Start of Data for review
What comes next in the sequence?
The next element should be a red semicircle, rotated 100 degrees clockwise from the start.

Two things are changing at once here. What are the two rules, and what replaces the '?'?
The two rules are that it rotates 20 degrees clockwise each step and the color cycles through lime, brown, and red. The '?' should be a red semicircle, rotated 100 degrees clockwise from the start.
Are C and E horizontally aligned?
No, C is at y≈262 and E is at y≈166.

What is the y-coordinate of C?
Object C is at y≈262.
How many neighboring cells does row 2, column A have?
End of Data for review
Start of Data for review
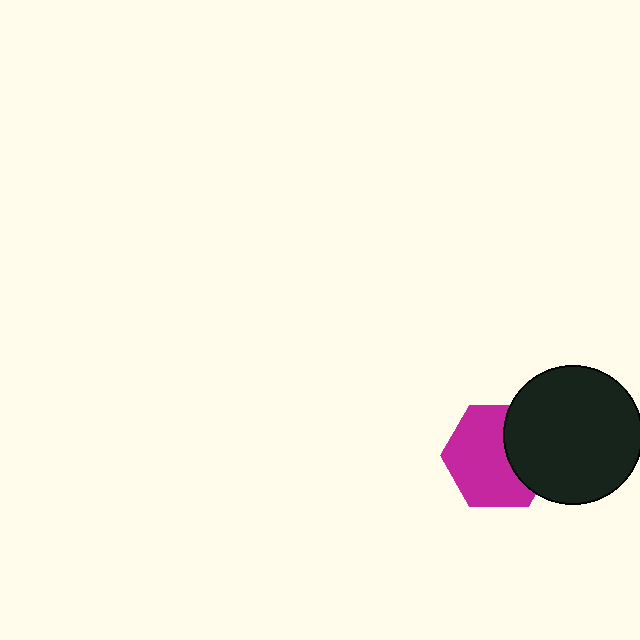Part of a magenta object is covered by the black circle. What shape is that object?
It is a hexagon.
End of Data for review
Start of Data for review
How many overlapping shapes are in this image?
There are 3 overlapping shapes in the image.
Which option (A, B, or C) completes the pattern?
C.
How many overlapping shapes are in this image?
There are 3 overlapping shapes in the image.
End of Data for review
§ **Goal of the exercise**:
Copy the lines above exactly. Start with the line containing "What comes next in the sequence?", end with the line containing "How many neighboring", and include both.

§ **Exercise answer**:
What comes next in the sequence?
The next element should be a red semicircle, rotated 100 degrees clockwise from the start.

Two things are changing at once here. What are the two rules, and what replaces the '?'?
The two rules are that it rotates 20 degrees clockwise each step and the color cycles through lime, brown, and red. The '?' should be a red semicircle, rotated 100 degrees clockwise from the start.
Are C and E horizontally aligned?
No, C is at y≈262 and E is at y≈166.

What is the y-coordinate of C?
Object C is at y≈262.
How many neighboring cells does row 2, column A have?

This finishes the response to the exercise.